++++ Supplied data

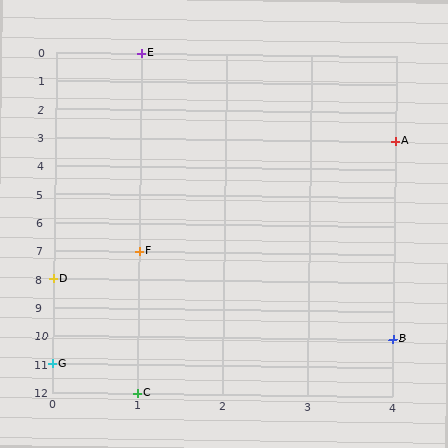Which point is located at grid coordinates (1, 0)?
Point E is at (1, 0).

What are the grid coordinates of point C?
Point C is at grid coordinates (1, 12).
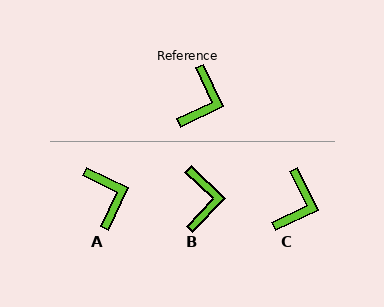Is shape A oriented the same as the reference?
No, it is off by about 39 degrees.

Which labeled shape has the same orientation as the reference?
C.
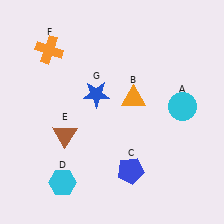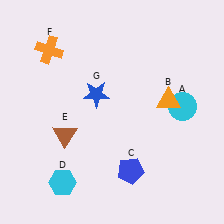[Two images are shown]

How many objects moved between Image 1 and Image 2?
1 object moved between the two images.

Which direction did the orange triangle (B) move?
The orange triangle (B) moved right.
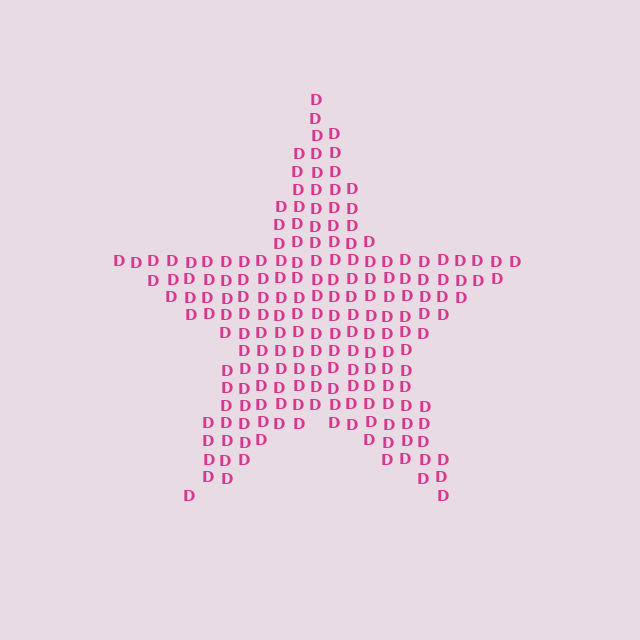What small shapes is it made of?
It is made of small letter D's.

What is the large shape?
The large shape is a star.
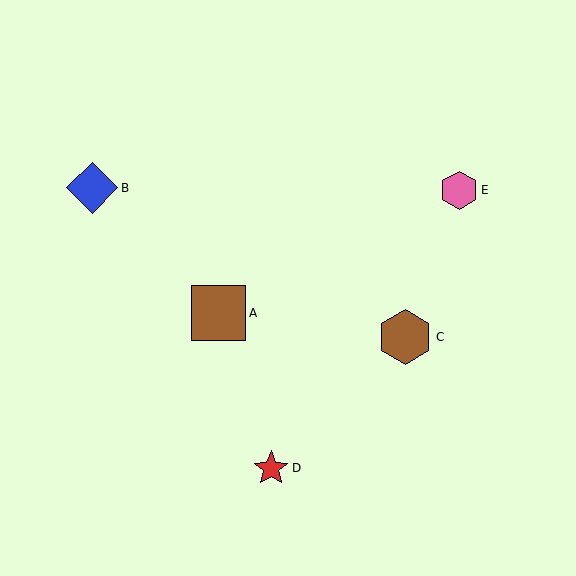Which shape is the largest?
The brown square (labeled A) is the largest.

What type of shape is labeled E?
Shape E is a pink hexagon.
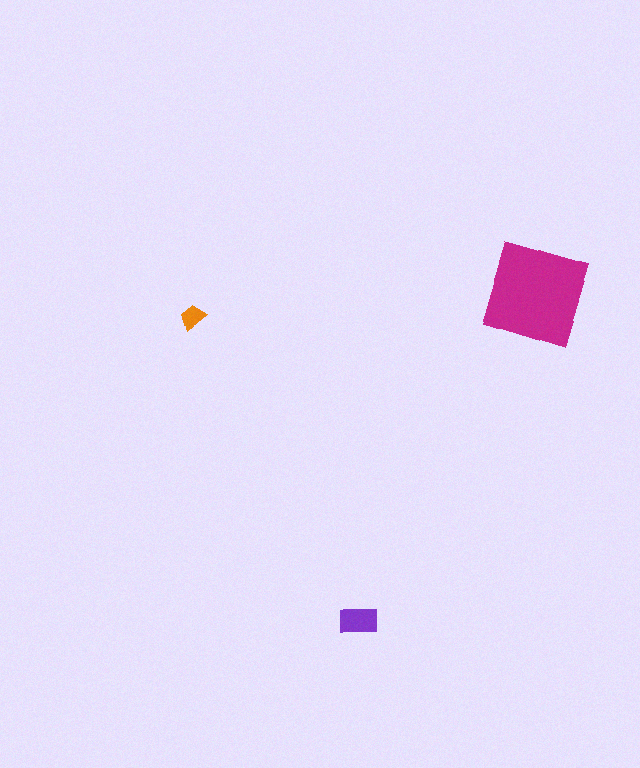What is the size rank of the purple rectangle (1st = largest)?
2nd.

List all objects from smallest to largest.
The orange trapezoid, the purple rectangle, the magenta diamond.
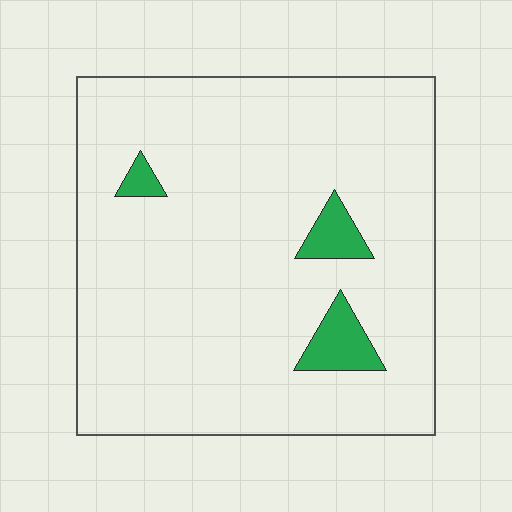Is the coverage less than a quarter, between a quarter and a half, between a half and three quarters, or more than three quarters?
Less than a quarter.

++++++++
++++ Supplied data

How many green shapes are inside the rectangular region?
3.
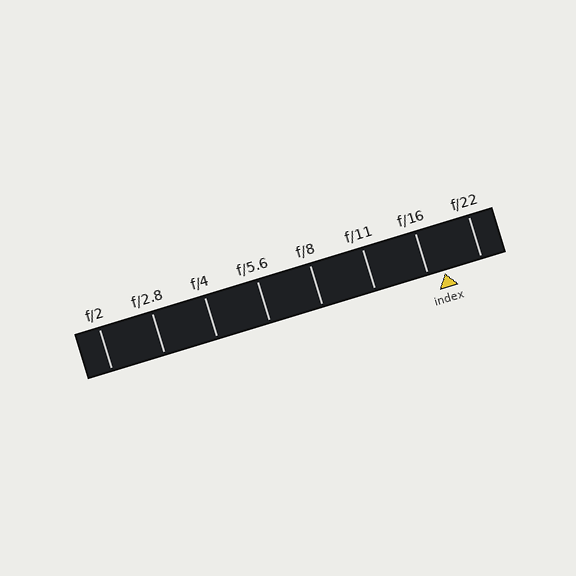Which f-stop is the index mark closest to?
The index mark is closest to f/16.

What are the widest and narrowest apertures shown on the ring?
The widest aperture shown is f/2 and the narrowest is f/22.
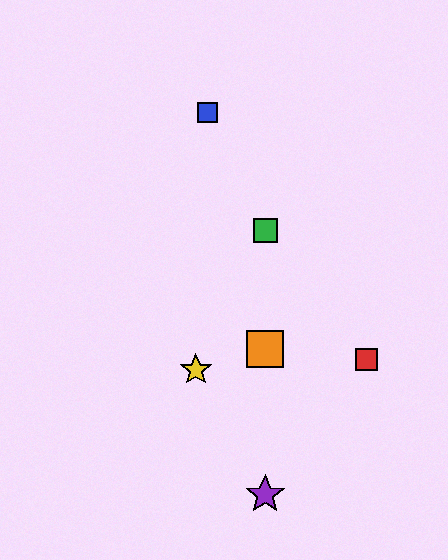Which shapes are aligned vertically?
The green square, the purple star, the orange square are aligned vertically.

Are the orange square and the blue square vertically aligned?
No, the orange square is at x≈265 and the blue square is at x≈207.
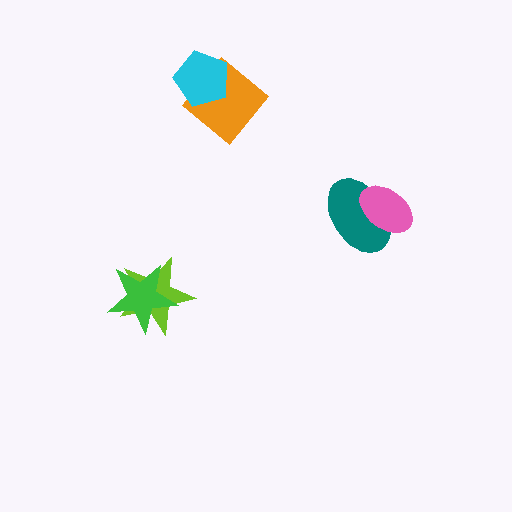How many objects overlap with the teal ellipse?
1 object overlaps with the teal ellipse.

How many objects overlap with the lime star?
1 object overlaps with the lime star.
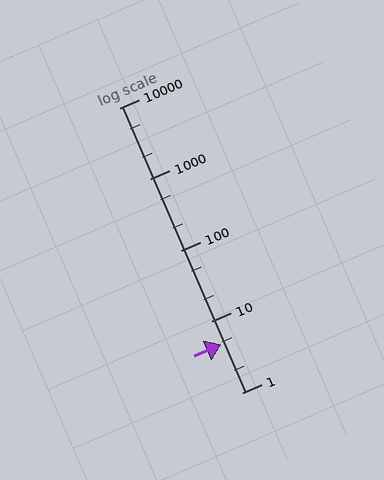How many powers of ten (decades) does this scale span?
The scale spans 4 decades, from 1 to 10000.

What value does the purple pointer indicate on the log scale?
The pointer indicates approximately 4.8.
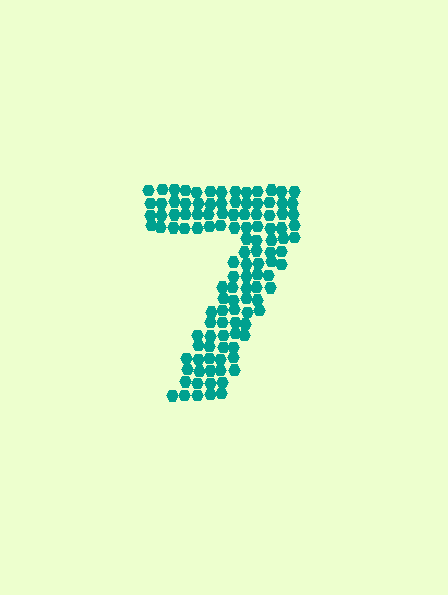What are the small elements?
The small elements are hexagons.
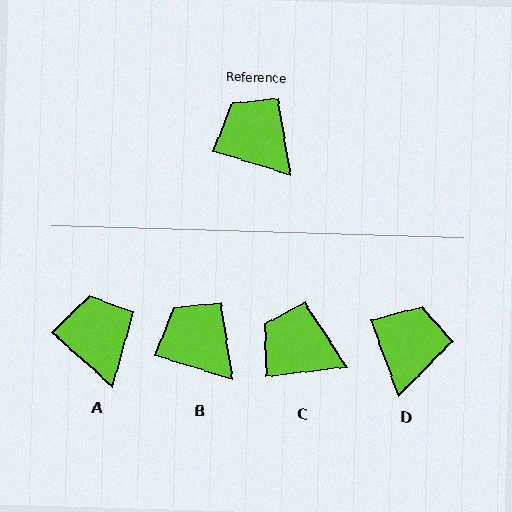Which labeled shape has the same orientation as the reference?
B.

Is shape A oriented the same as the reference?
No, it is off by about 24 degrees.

++++++++

_Direction_
Using the data above, set down each line from the line with "Which point is" to the line with "[Two images are shown]" exactly, both ends included, and leave the pictures behind. Nothing else belongs.

_Exercise solution_
Which point is located at grid coordinates (1, 0)?
Point E is at (1, 0).

What are the grid coordinates of point C?
Point C is at grid coordinates (1, 12).
Is shape A oriented the same as the reference?
No, it is off by about 39 degrees.

Which labeled shape has the same orientation as the reference?
C.
[Two images are shown]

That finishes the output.